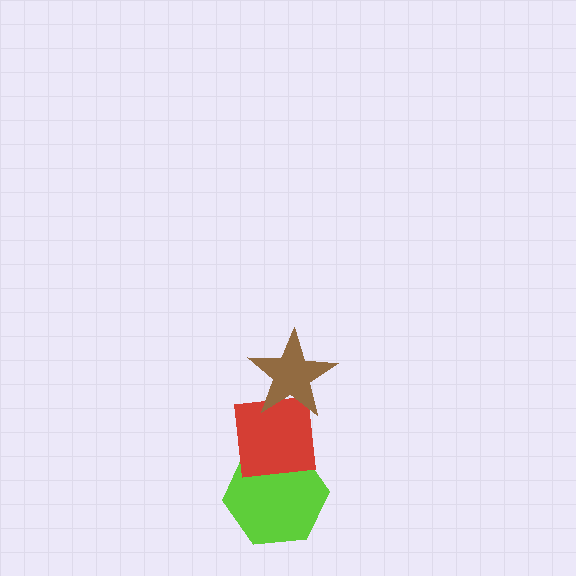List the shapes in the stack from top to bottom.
From top to bottom: the brown star, the red square, the lime hexagon.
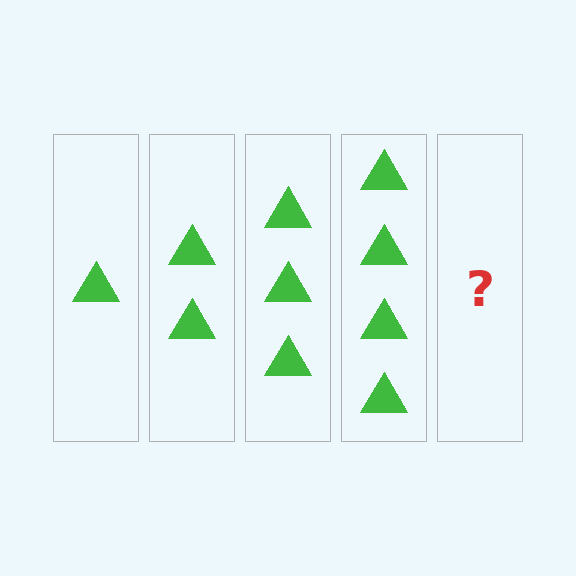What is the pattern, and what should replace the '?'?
The pattern is that each step adds one more triangle. The '?' should be 5 triangles.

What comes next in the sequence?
The next element should be 5 triangles.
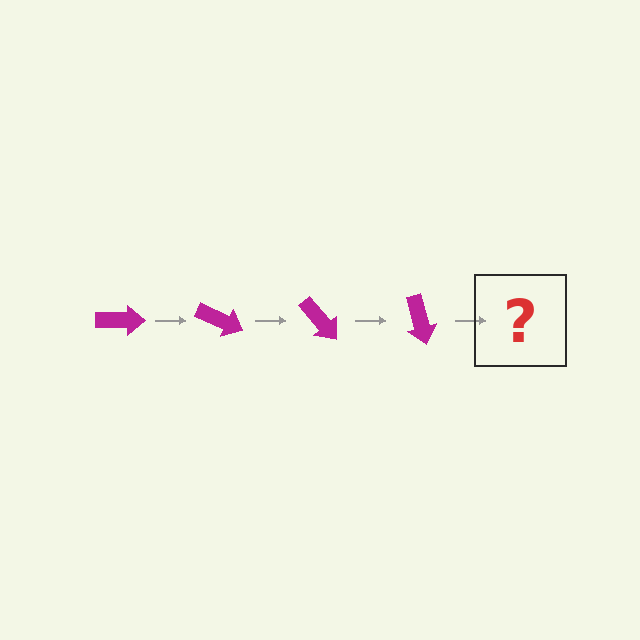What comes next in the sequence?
The next element should be a magenta arrow rotated 100 degrees clockwise.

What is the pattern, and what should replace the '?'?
The pattern is that the arrow rotates 25 degrees clockwise each step. The '?' should be a magenta arrow rotated 100 degrees clockwise.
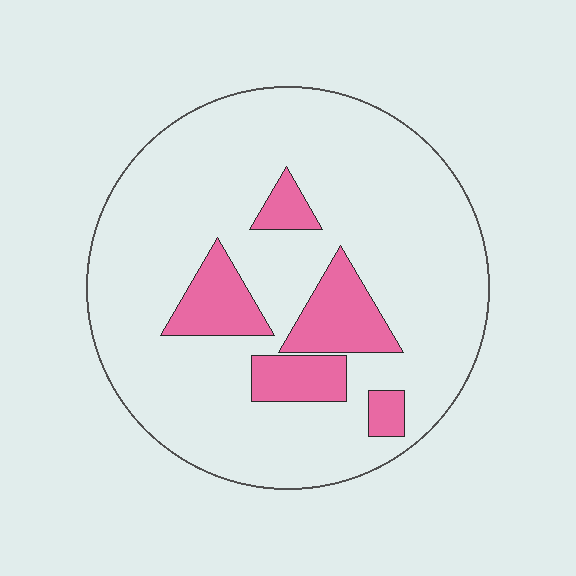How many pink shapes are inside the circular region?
5.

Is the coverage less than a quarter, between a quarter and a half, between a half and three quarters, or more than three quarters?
Less than a quarter.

=-=-=-=-=

* _Objective_
Everything from the line with "Is the coverage" to the end of the listing above needs to be duplicated exactly, both end lines included, with nothing more.

* _Response below_
Is the coverage less than a quarter, between a quarter and a half, between a half and three quarters, or more than three quarters?
Less than a quarter.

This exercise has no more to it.